- _Set exercise_:
Leave out the pictures and print only the lines from the one with "Is the marker on segment A" through the one with "Two things are", exactly as they are.

- _Data records_:

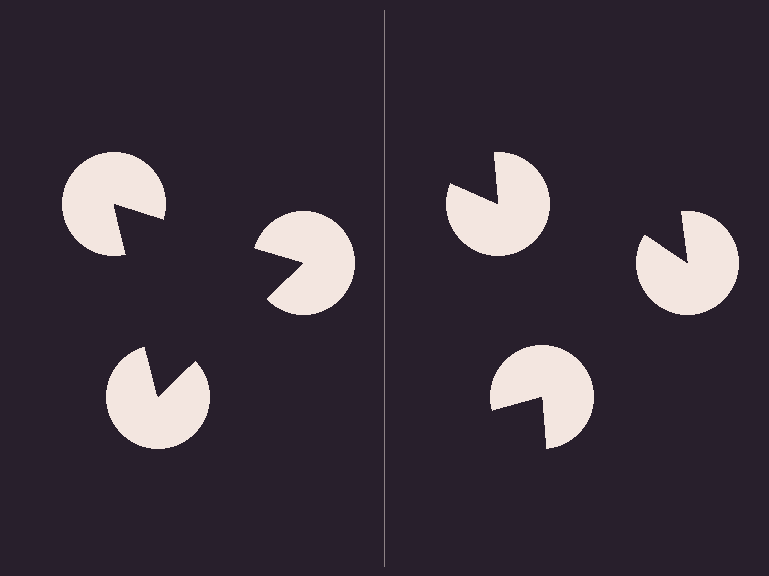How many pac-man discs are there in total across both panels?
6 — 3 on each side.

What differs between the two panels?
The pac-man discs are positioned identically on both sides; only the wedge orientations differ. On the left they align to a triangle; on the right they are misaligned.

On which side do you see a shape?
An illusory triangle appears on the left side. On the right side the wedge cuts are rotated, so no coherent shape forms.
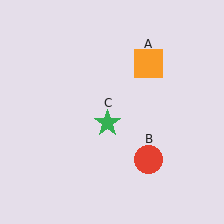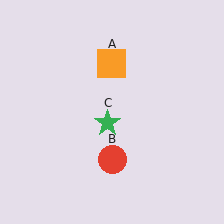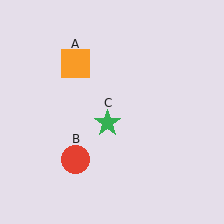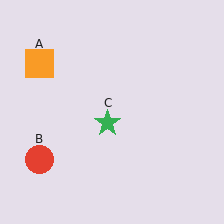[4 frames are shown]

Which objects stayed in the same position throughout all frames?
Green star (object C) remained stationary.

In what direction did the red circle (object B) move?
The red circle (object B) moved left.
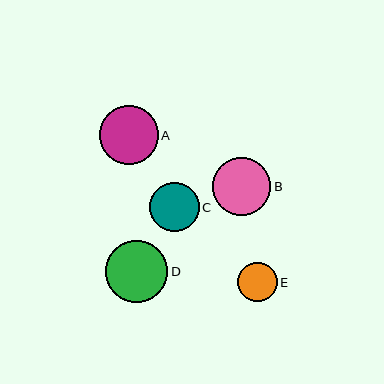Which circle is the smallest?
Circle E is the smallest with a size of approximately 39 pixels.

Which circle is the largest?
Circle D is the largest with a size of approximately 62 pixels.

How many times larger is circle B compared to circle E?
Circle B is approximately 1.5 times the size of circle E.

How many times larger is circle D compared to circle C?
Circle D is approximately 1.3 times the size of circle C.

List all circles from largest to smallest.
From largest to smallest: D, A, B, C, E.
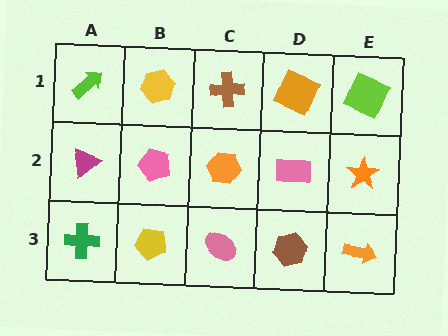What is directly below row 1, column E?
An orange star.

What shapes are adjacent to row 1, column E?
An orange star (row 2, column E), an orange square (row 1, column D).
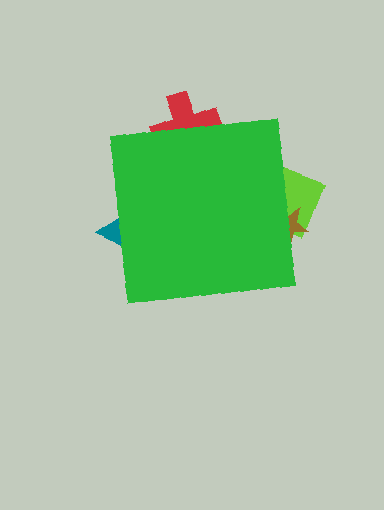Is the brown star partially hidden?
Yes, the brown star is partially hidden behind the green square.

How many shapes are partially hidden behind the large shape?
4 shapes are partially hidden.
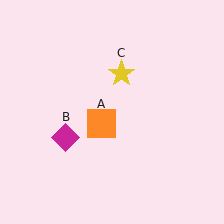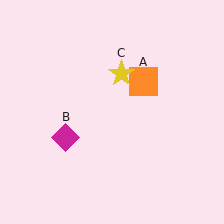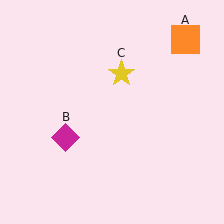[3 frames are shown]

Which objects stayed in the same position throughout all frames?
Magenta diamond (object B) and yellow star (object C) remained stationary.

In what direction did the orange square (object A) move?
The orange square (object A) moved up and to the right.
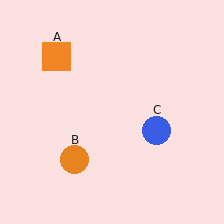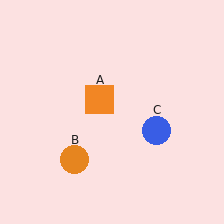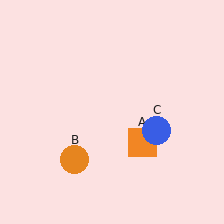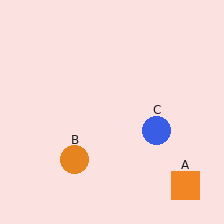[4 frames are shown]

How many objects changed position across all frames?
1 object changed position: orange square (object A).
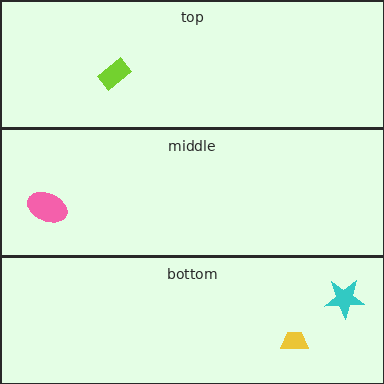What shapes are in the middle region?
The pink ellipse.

...

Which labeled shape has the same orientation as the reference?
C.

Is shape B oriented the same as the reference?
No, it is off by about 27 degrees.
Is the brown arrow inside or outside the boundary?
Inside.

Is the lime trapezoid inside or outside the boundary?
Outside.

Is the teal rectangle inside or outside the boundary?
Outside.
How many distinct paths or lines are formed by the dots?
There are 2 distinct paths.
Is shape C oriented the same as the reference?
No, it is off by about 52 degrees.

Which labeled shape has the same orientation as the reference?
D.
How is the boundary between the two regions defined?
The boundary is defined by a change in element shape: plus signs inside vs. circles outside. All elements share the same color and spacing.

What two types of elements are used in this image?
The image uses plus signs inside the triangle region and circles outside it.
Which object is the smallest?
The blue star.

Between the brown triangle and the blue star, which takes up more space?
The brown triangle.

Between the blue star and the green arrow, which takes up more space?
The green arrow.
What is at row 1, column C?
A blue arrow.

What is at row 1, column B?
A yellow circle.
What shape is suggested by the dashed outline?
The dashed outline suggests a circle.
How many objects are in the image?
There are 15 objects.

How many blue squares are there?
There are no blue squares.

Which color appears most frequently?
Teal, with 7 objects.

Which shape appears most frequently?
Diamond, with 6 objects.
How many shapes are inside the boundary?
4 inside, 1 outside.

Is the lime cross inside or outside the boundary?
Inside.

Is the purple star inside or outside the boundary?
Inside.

--

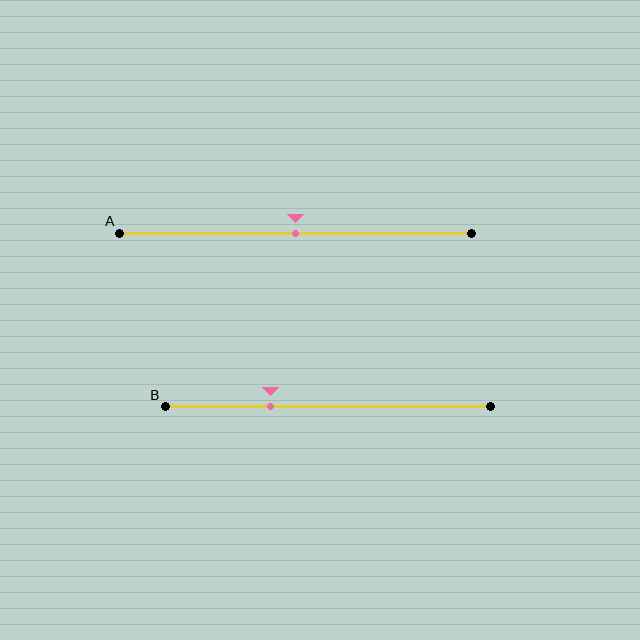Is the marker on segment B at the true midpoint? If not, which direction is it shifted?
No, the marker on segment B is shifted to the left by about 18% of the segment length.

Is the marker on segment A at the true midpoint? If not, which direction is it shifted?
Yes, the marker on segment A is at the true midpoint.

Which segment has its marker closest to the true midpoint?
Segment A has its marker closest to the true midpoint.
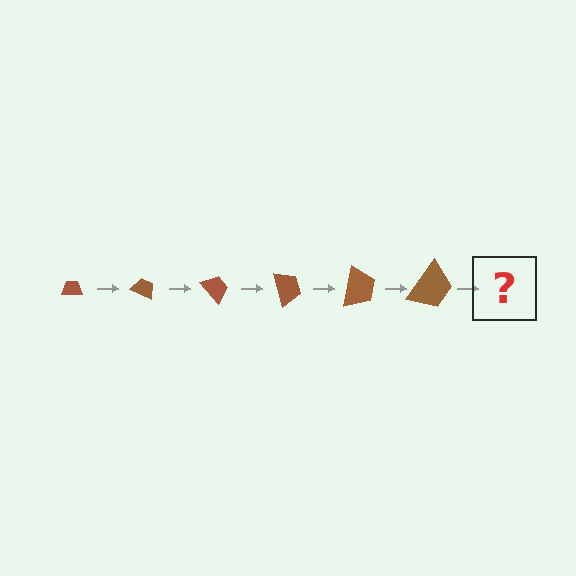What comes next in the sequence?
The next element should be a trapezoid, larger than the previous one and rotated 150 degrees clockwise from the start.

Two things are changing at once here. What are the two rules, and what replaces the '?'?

- _Reply_:
Is the marker on segment A at the true midpoint? If not, which direction is it shifted?
Yes, the marker on segment A is at the true midpoint.

Which segment has its marker closest to the true midpoint?
Segment A has its marker closest to the true midpoint.
What comes next in the sequence?
The next element should be a trapezoid, larger than the previous one and rotated 150 degrees clockwise from the start.

Two things are changing at once here. What are the two rules, and what replaces the '?'?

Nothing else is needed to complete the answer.